> **PROBLEM STATEMENT**
Without including any pictures, return the records below exactly as written.

> **AVAILABLE RECORDS**

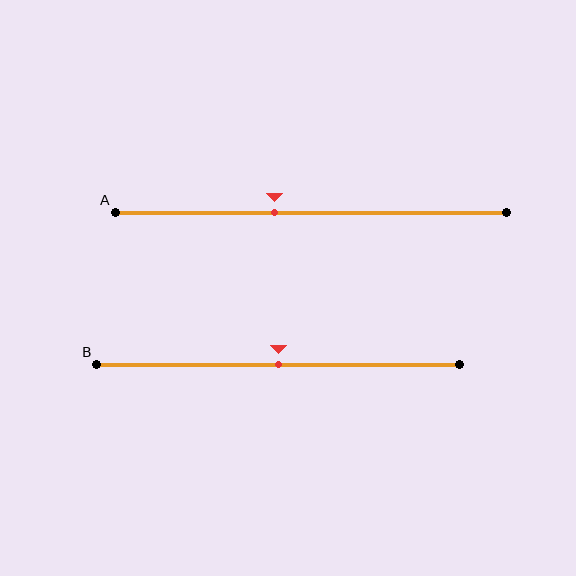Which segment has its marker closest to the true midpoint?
Segment B has its marker closest to the true midpoint.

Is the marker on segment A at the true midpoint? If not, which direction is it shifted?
No, the marker on segment A is shifted to the left by about 9% of the segment length.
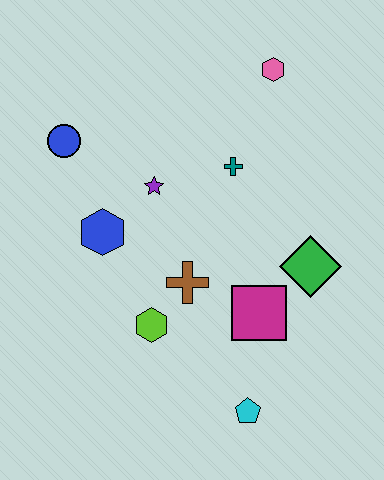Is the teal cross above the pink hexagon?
No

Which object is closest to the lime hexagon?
The brown cross is closest to the lime hexagon.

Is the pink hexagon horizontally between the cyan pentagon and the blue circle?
No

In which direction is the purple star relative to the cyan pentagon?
The purple star is above the cyan pentagon.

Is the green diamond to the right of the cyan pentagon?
Yes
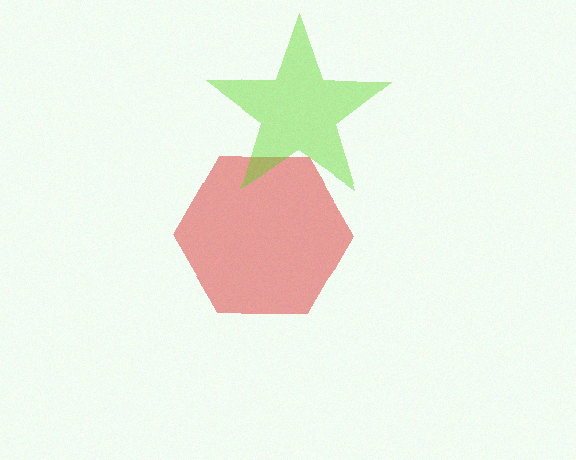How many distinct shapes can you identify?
There are 2 distinct shapes: a red hexagon, a lime star.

> **ANSWER BELOW**
Which segment has its marker closest to the true midpoint?
Segment B has its marker closest to the true midpoint.

Is the marker on segment A at the true midpoint? If not, which direction is it shifted?
No, the marker on segment A is shifted to the left by about 9% of the segment length.
Is the teal cross above the pink hexagon?
No

Which object is closest to the lime hexagon?
The brown cross is closest to the lime hexagon.

Is the pink hexagon horizontally between the cyan pentagon and the blue circle?
No

In which direction is the purple star relative to the cyan pentagon?
The purple star is above the cyan pentagon.

Is the green diamond to the right of the cyan pentagon?
Yes
How many distinct shapes can you identify?
There are 2 distinct shapes: a red hexagon, a lime star.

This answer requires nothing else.